Emit the data below verbatim, stripping out any pictures.

**** Records supplied ****

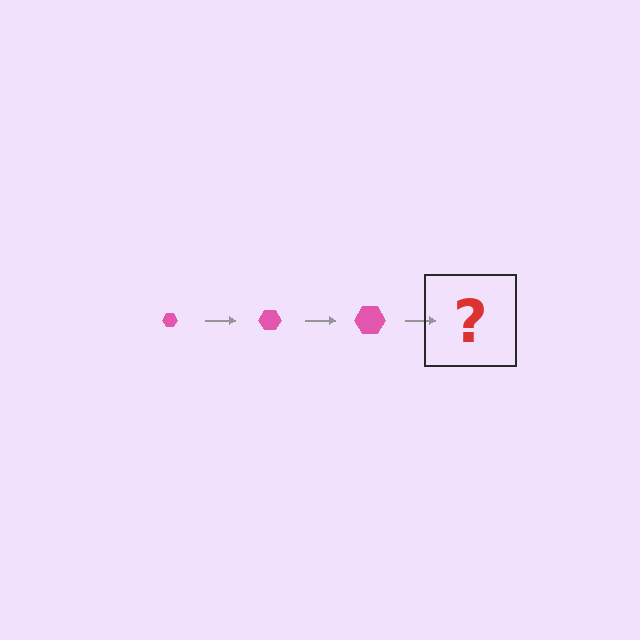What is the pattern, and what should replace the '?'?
The pattern is that the hexagon gets progressively larger each step. The '?' should be a pink hexagon, larger than the previous one.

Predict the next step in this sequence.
The next step is a pink hexagon, larger than the previous one.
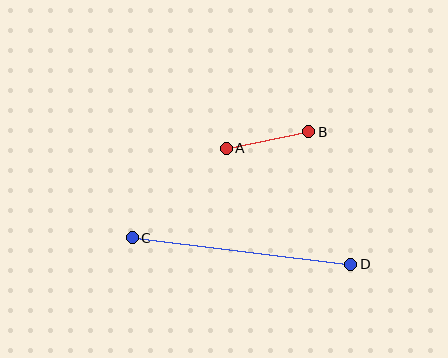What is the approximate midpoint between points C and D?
The midpoint is at approximately (242, 251) pixels.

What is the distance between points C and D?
The distance is approximately 220 pixels.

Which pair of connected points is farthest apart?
Points C and D are farthest apart.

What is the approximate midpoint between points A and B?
The midpoint is at approximately (267, 140) pixels.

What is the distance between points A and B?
The distance is approximately 84 pixels.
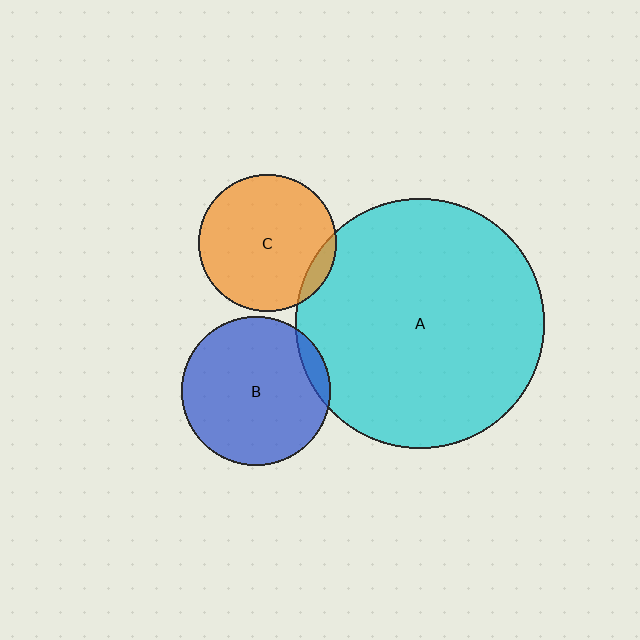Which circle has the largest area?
Circle A (cyan).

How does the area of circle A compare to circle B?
Approximately 2.8 times.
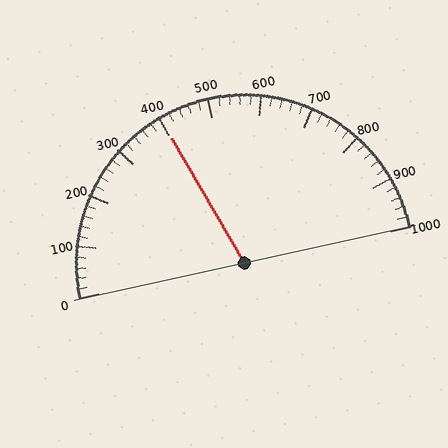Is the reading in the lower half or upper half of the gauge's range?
The reading is in the lower half of the range (0 to 1000).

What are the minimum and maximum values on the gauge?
The gauge ranges from 0 to 1000.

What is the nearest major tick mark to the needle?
The nearest major tick mark is 400.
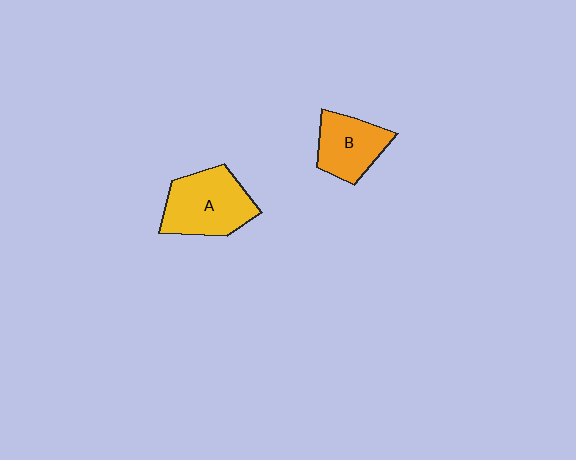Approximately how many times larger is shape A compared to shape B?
Approximately 1.3 times.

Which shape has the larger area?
Shape A (yellow).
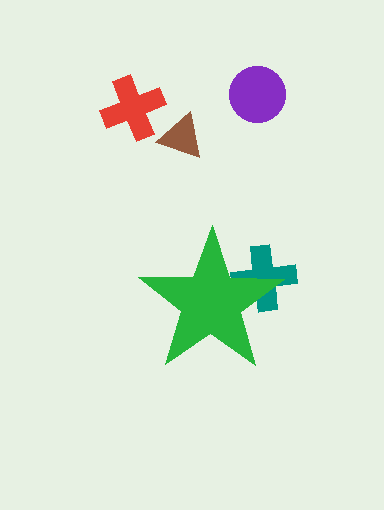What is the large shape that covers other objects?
A green star.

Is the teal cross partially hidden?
Yes, the teal cross is partially hidden behind the green star.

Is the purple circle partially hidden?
No, the purple circle is fully visible.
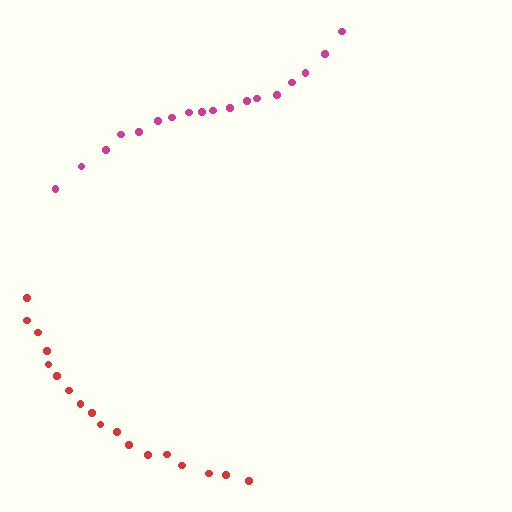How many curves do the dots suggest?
There are 2 distinct paths.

****

Task output:
What is the pattern, and what should replace the '?'?
The pattern is that the hexagon gets progressively larger each step. The '?' should be a pink hexagon, larger than the previous one.

Predict the next step in this sequence.
The next step is a pink hexagon, larger than the previous one.
What is the approximate midpoint between points C and D?
The midpoint is at approximately (242, 251) pixels.

What is the distance between points C and D?
The distance is approximately 220 pixels.

Which pair of connected points is farthest apart?
Points C and D are farthest apart.

What is the approximate midpoint between points A and B?
The midpoint is at approximately (267, 140) pixels.

What is the distance between points A and B?
The distance is approximately 84 pixels.
Which circle has the largest area?
Circle A (cyan).

How does the area of circle A compare to circle B?
Approximately 2.8 times.
Is the reading in the lower half or upper half of the gauge's range?
The reading is in the lower half of the range (0 to 1000).

What are the minimum and maximum values on the gauge?
The gauge ranges from 0 to 1000.

What is the nearest major tick mark to the needle?
The nearest major tick mark is 400.
Approximately how many times larger is shape A compared to shape B?
Approximately 1.3 times.

Which shape has the larger area?
Shape A (yellow).
What is the large shape that covers other objects?
A green star.

Is the teal cross partially hidden?
Yes, the teal cross is partially hidden behind the green star.

Is the purple circle partially hidden?
No, the purple circle is fully visible.
How many curves do the dots suggest?
There are 2 distinct paths.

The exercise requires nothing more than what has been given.